Within the records below, reproduce without change the lines from the line that has "Which is larger, the magenta arrow or the lime" through the line that has "Is the teal cross partially hidden?", and only those.

Start Dataset rows

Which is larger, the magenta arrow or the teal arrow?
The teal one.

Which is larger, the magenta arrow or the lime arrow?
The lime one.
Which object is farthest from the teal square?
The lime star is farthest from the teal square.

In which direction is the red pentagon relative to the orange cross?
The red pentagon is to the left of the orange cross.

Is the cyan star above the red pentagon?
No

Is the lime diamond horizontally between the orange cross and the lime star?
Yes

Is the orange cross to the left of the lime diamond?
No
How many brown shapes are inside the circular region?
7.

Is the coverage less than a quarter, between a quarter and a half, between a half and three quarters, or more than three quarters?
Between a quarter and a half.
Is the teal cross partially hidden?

End Dataset rows
Start Dataset rows

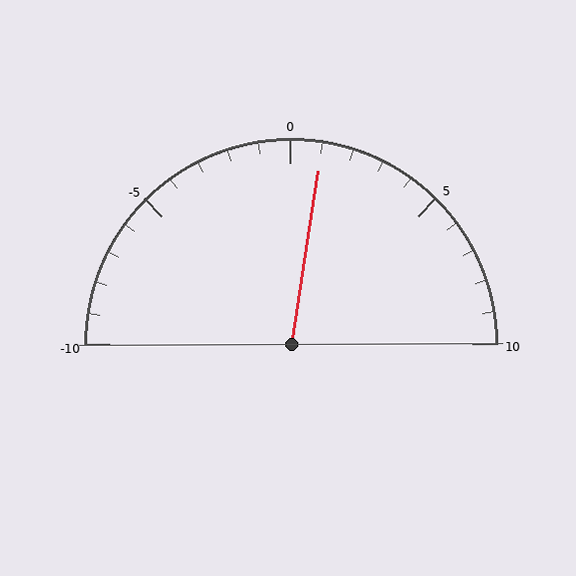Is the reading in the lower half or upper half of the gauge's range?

End Dataset rows

Finished exercise
Which is larger, the magenta arrow or the lime arrow?
The lime one.
Which object is farthest from the teal square?
The lime star is farthest from the teal square.

In which direction is the red pentagon relative to the orange cross?
The red pentagon is to the left of the orange cross.

Is the cyan star above the red pentagon?
No

Is the lime diamond horizontally between the orange cross and the lime star?
Yes

Is the orange cross to the left of the lime diamond?
No
How many brown shapes are inside the circular region?
7.

Is the coverage less than a quarter, between a quarter and a half, between a half and three quarters, or more than three quarters?
Between a quarter and a half.
Is the teal cross partially hidden?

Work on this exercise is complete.